- **TASK TO COMPLETE**
Retype only the stretch of lines that starts with the line containing "How many diamonds" and ends with the last line of the records, both included, exactly.

- **Collected data entries**
[Start of section]

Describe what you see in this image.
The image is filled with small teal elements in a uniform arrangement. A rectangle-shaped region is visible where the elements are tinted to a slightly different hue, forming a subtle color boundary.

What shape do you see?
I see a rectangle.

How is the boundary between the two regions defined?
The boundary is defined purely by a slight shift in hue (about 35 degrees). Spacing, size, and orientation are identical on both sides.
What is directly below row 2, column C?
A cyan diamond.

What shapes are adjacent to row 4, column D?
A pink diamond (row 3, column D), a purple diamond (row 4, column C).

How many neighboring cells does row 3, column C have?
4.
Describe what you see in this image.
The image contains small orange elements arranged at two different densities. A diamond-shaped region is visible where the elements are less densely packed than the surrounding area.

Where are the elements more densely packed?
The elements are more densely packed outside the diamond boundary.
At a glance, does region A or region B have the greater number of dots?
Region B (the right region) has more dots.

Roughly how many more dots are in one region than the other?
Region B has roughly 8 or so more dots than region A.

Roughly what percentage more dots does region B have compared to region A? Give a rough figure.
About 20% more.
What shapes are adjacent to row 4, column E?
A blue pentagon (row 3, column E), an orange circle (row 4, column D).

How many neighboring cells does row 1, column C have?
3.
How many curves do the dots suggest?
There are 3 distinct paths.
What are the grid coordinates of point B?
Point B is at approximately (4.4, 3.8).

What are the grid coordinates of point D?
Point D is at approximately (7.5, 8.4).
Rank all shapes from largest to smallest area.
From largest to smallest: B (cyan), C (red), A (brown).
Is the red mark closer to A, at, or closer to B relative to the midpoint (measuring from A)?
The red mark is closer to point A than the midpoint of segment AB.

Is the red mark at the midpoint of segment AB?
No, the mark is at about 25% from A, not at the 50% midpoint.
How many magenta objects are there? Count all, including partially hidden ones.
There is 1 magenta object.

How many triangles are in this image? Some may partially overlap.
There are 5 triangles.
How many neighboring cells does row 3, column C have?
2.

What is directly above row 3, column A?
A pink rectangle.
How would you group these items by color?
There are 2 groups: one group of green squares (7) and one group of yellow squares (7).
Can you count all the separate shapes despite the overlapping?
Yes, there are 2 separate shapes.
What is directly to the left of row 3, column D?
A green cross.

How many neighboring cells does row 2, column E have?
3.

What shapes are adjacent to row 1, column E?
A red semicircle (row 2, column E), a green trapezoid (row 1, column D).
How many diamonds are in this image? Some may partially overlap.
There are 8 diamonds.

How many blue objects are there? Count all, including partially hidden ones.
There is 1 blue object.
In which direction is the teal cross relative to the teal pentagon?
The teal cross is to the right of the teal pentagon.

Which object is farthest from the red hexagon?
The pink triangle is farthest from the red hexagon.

[End of section]

- **EXPECTED ANSWER**
How many diamonds are in this image? Some may partially overlap.
There are 8 diamonds.

How many blue objects are there? Count all, including partially hidden ones.
There is 1 blue object.
In which direction is the teal cross relative to the teal pentagon?
The teal cross is to the right of the teal pentagon.

Which object is farthest from the red hexagon?
The pink triangle is farthest from the red hexagon.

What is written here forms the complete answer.